Provided material ->
-- START --

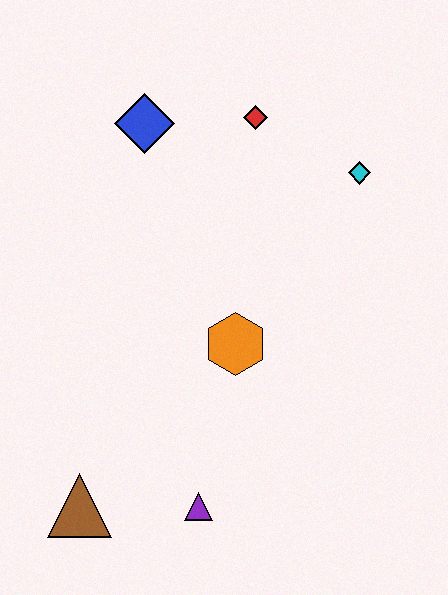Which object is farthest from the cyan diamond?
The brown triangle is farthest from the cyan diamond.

-- END --
-- START --

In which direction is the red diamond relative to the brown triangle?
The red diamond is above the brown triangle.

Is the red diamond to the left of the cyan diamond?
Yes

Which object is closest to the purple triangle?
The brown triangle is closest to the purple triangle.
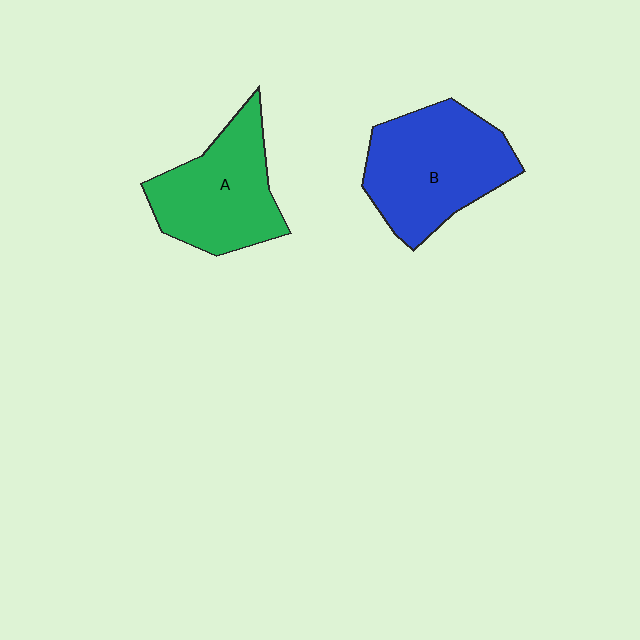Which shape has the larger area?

-- END --
-- START --

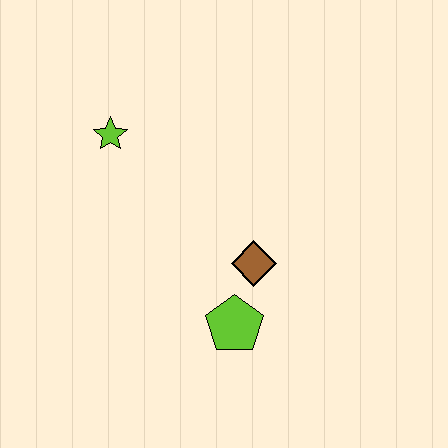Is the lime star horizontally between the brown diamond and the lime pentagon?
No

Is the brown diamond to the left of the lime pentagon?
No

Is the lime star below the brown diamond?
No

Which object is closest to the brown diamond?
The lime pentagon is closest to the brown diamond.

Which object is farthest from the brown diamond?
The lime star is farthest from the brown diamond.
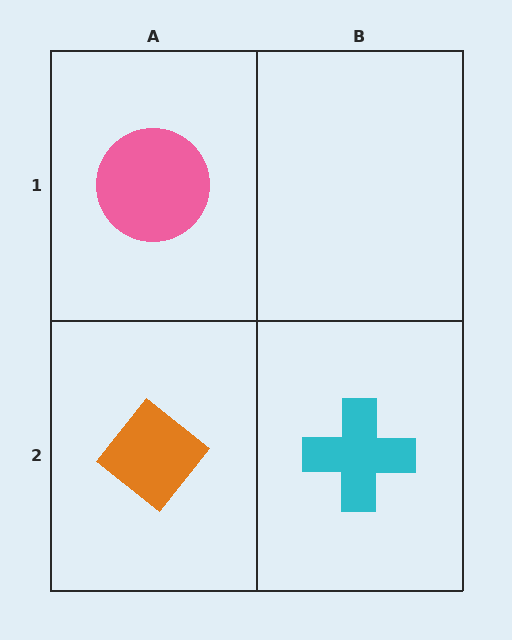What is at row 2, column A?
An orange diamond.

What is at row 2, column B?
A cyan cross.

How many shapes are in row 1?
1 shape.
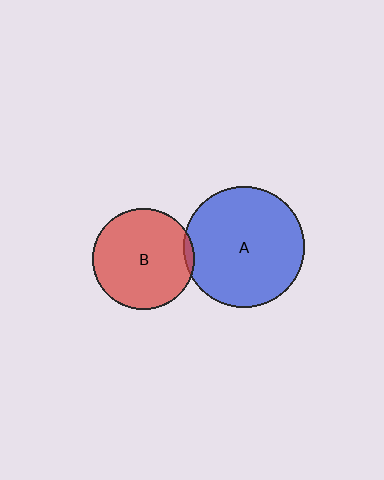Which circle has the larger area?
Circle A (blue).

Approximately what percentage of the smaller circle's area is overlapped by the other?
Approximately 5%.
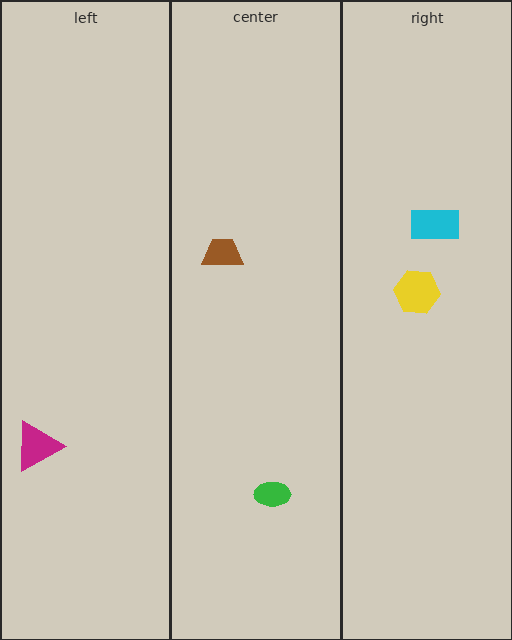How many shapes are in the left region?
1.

-- END --

Aim of the task -> Everything from the line with "Which object is closest to the purple" down to the line with "Which shape has the larger area?" in the data above should be copied exactly, with both end lines kept and the pictures left out.

Final result ->
Which object is closest to the purple triangle?
The brown triangle is closest to the purple triangle.
Which shape has the larger area?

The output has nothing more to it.